* _Data for this exercise_:
-*-

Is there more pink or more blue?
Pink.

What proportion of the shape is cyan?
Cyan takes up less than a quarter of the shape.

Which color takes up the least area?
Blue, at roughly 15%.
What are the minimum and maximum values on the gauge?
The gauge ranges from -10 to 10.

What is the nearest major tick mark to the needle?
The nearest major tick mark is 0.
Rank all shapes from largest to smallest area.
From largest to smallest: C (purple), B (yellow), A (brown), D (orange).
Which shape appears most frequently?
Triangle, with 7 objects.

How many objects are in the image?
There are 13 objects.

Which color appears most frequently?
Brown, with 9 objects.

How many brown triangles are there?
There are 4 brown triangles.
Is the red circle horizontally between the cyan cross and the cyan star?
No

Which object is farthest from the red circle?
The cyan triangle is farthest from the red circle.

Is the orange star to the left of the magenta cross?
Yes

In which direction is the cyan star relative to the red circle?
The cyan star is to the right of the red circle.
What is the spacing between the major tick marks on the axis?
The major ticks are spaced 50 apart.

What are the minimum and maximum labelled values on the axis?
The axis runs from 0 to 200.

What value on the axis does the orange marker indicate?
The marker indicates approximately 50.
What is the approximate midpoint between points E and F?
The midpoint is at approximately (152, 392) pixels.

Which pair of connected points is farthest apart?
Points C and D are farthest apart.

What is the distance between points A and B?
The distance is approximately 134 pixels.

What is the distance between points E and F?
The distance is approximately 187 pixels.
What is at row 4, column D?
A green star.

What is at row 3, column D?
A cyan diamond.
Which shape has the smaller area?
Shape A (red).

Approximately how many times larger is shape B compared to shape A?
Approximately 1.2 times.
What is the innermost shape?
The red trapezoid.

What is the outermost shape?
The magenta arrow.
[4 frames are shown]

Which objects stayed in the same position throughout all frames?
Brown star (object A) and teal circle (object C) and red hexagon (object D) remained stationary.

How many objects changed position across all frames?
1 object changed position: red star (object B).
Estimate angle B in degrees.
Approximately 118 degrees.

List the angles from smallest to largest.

-*-

* _Task prompt_: Exactly and only the lines from the one containing "What is the outermost shape?" through the end of the material are to be reproduced, both ends included.

* _Result_:
What is the outermost shape?
The magenta arrow.
[4 frames are shown]

Which objects stayed in the same position throughout all frames?
Brown star (object A) and teal circle (object C) and red hexagon (object D) remained stationary.

How many objects changed position across all frames?
1 object changed position: red star (object B).
Estimate angle B in degrees.
Approximately 118 degrees.

List the angles from smallest to largest.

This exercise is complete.